Short task
Retype each line exactly. Skip images.

Questions about figures and their features
## start

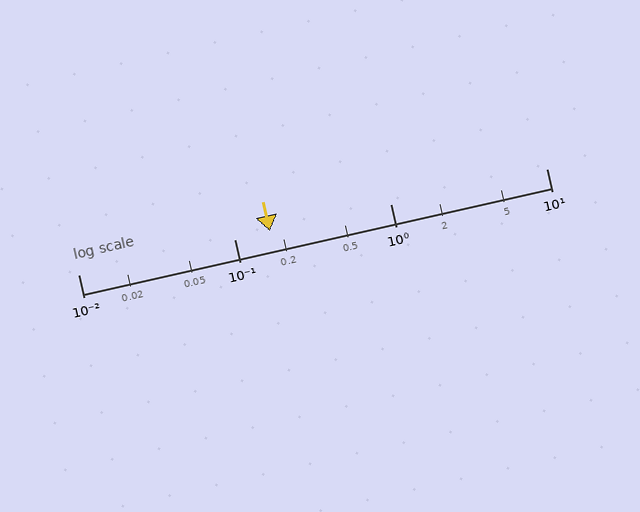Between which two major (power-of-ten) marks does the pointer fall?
The pointer is between 0.1 and 1.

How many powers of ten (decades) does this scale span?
The scale spans 3 decades, from 0.01 to 10.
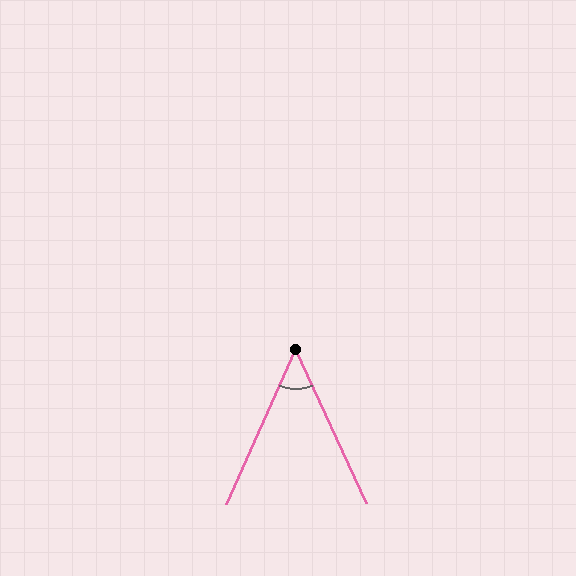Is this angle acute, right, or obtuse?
It is acute.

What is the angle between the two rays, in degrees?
Approximately 48 degrees.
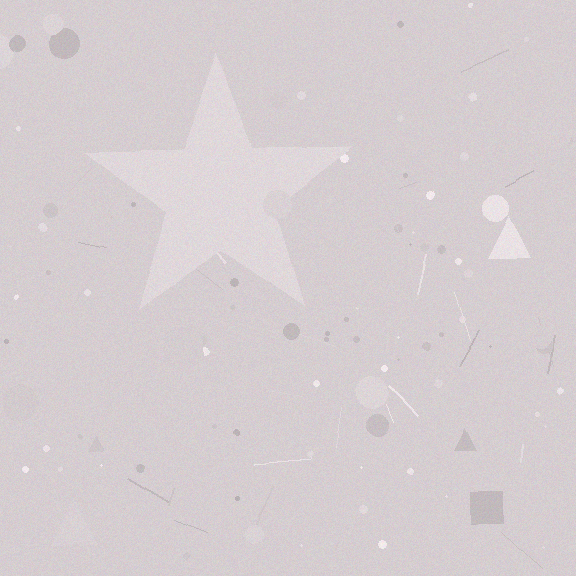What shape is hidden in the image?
A star is hidden in the image.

## end

Output
Between which two major (power-of-ten) marks does the pointer fall?
The pointer is between 0.1 and 1.

How many powers of ten (decades) does this scale span?
The scale spans 3 decades, from 0.01 to 10.
Is this angle acute, right, or obtuse?
It is acute.

What is the angle between the two rays, in degrees?
Approximately 48 degrees.
What shape is hidden in the image?
A star is hidden in the image.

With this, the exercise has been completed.